(Collected data)
-----
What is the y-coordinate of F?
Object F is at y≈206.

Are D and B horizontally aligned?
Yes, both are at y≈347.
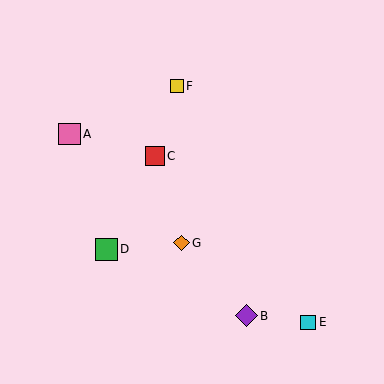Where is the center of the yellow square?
The center of the yellow square is at (177, 86).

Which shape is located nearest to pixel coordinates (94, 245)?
The green square (labeled D) at (106, 249) is nearest to that location.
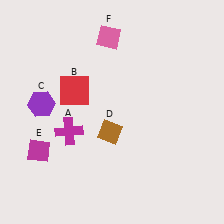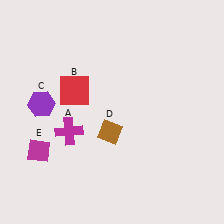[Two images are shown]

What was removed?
The pink square (F) was removed in Image 2.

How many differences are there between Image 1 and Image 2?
There is 1 difference between the two images.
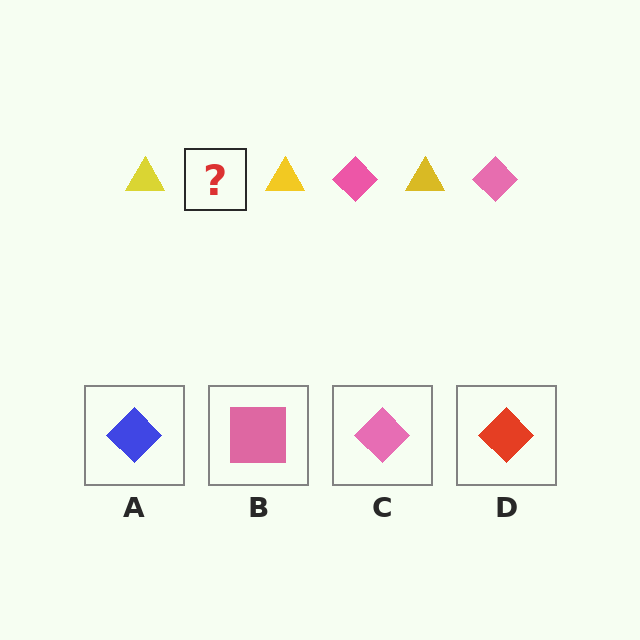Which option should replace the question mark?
Option C.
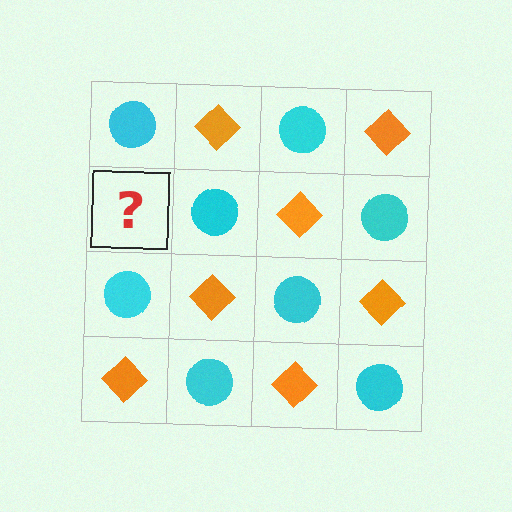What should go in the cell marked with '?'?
The missing cell should contain an orange diamond.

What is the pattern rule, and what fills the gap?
The rule is that it alternates cyan circle and orange diamond in a checkerboard pattern. The gap should be filled with an orange diamond.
-----
_YOUR GOAL:_ Restate the whole listing above exactly, please, omitting every image.

_TASK SOLUTION:_
What is the y-coordinate of F?
Object F is at y≈206.

Are D and B horizontally aligned?
Yes, both are at y≈347.
Where is the center of the yellow square?
The center of the yellow square is at (177, 86).

Which shape is located nearest to pixel coordinates (94, 245)?
The green square (labeled D) at (106, 249) is nearest to that location.
[Two images are shown]

What was removed?
The pink square (F) was removed in Image 2.

How many differences are there between Image 1 and Image 2?
There is 1 difference between the two images.
Which option should replace the question mark?
Option C.
What should go in the cell marked with '?'?
The missing cell should contain an orange diamond.

What is the pattern rule, and what fills the gap?
The rule is that it alternates cyan circle and orange diamond in a checkerboard pattern. The gap should be filled with an orange diamond.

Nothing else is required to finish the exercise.